• _WHAT THE TASK ASKS_
Every entry must be repeated exactly. Exclude all pictures.

-- -- --

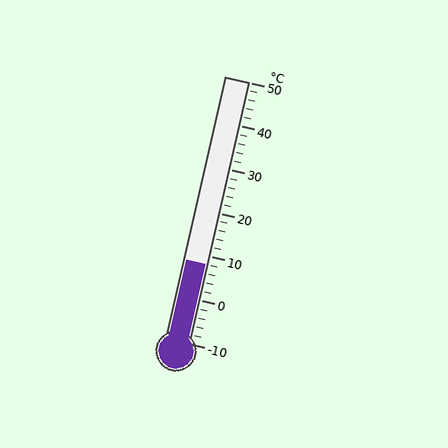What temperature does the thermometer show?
The thermometer shows approximately 8°C.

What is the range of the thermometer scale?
The thermometer scale ranges from -10°C to 50°C.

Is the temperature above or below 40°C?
The temperature is below 40°C.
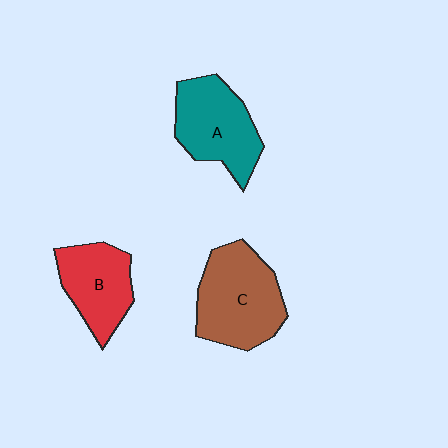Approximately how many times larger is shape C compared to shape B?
Approximately 1.4 times.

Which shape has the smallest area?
Shape B (red).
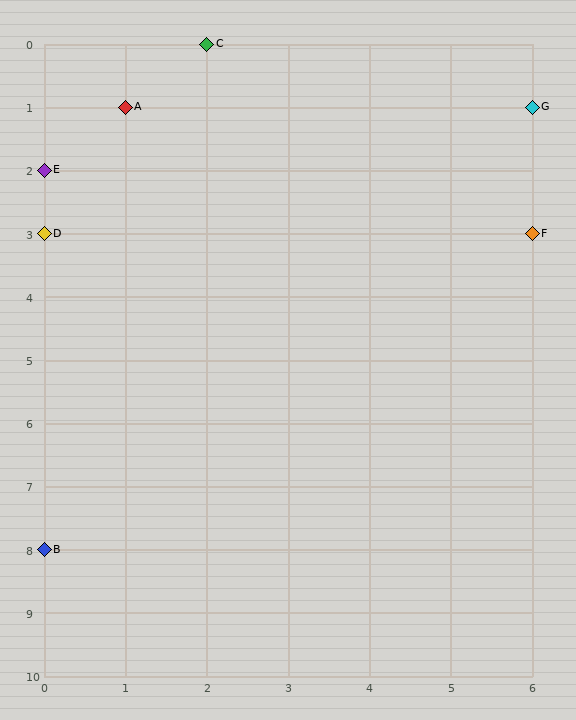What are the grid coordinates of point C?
Point C is at grid coordinates (2, 0).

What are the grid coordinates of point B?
Point B is at grid coordinates (0, 8).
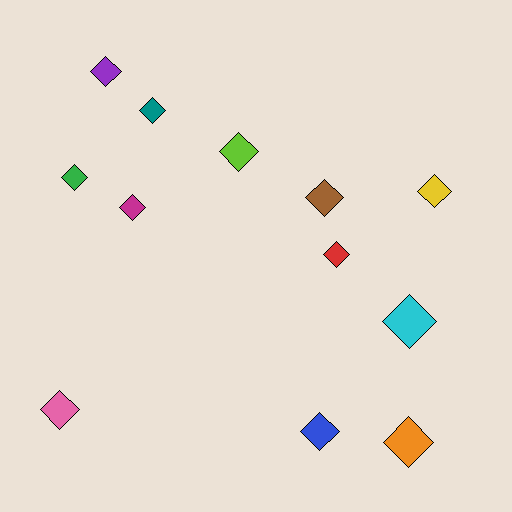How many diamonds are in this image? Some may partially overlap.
There are 12 diamonds.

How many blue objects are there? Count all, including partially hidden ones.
There is 1 blue object.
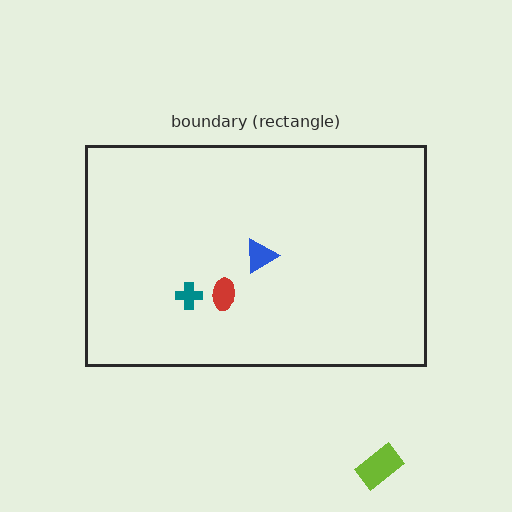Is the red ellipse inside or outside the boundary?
Inside.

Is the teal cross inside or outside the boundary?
Inside.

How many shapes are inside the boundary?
3 inside, 1 outside.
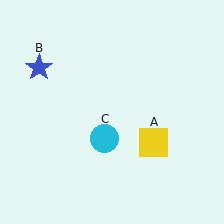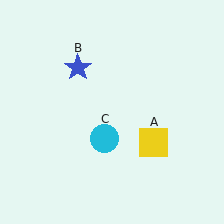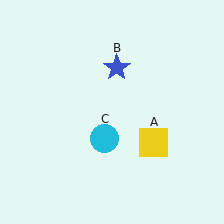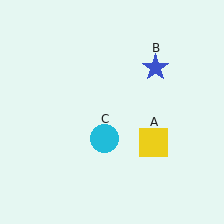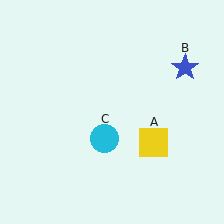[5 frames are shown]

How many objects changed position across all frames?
1 object changed position: blue star (object B).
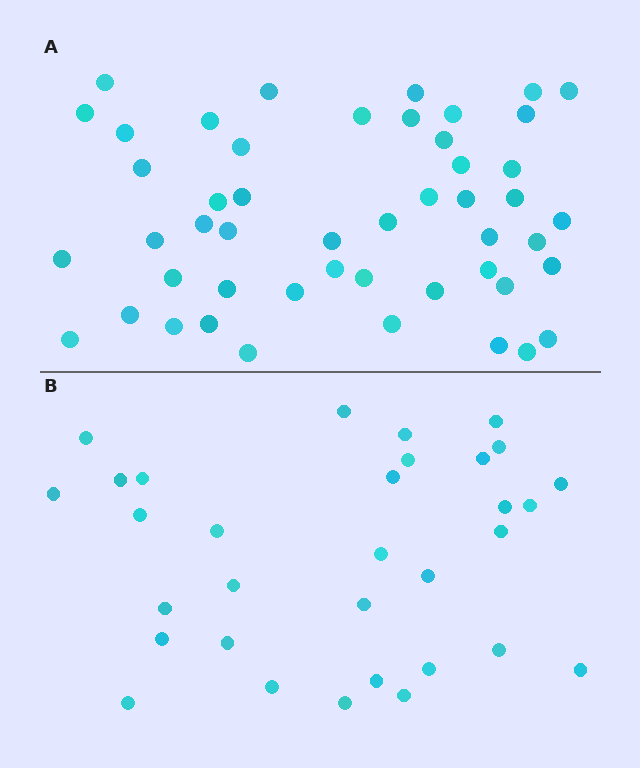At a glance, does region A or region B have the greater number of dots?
Region A (the top region) has more dots.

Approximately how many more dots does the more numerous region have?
Region A has approximately 15 more dots than region B.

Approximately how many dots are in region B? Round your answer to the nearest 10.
About 30 dots. (The exact count is 32, which rounds to 30.)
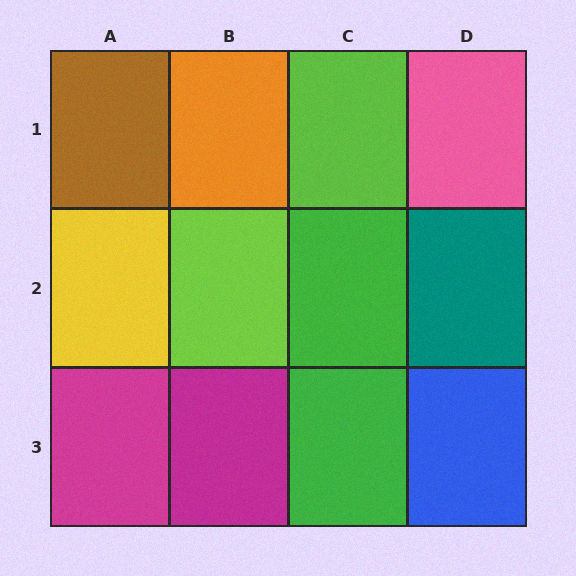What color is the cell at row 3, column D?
Blue.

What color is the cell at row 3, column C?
Green.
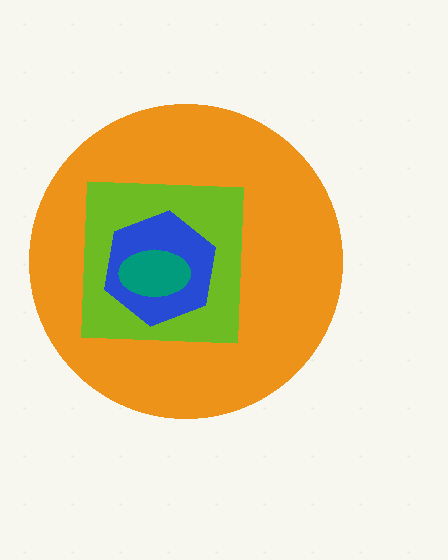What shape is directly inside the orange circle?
The lime square.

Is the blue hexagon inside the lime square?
Yes.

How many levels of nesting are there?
4.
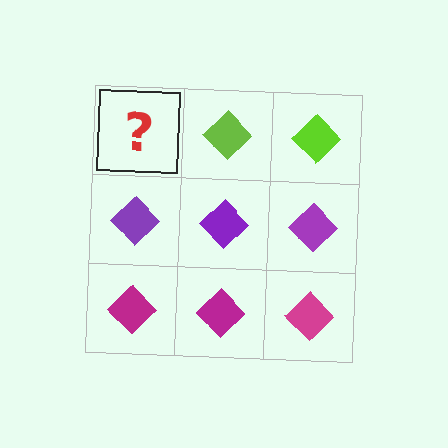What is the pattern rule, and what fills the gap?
The rule is that each row has a consistent color. The gap should be filled with a lime diamond.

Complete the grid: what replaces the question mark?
The question mark should be replaced with a lime diamond.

-- -- --

• _OUTPUT FOR THIS TASK_
What temperature does the thermometer show?
The thermometer shows approximately 8°C.

What is the range of the thermometer scale?
The thermometer scale ranges from -10°C to 50°C.

Is the temperature above or below 40°C?
The temperature is below 40°C.
Approximately how many times larger is shape C compared to shape B?
Approximately 1.4 times.

Which shape has the smallest area?
Shape B (red).
What are the grid coordinates of point C?
Point C is at grid coordinates (2, 0).

What are the grid coordinates of point B?
Point B is at grid coordinates (0, 8).
How many diamonds are in this image? Some may partially overlap.
There are 12 diamonds.

How many blue objects are there? Count all, including partially hidden ones.
There is 1 blue object.
Is the red ellipse inside or outside the boundary?
Inside.

Is the teal cross inside or outside the boundary?
Inside.

How many shapes are inside the boundary?
3 inside, 1 outside.
[5 frames are shown]

How many objects changed position across all frames?
1 object changed position: blue star (object B).
At a glance, does region A or region B have the greater number of dots?
Region A (the top region) has more dots.

Approximately how many more dots does the more numerous region have?
Region A has approximately 15 more dots than region B.

Approximately how many dots are in region B? Round your answer to the nearest 10.
About 30 dots. (The exact count is 32, which rounds to 30.)
What color is the cell at row 3, column D?
Blue.

What color is the cell at row 3, column C?
Green.
What shape is directly inside the orange circle?
The lime square.

Is the blue hexagon inside the lime square?
Yes.

How many levels of nesting are there?
4.
What is the pattern rule, and what fills the gap?
The rule is that each row has a consistent color. The gap should be filled with a lime diamond.

Complete the grid: what replaces the question mark?
The question mark should be replaced with a lime diamond.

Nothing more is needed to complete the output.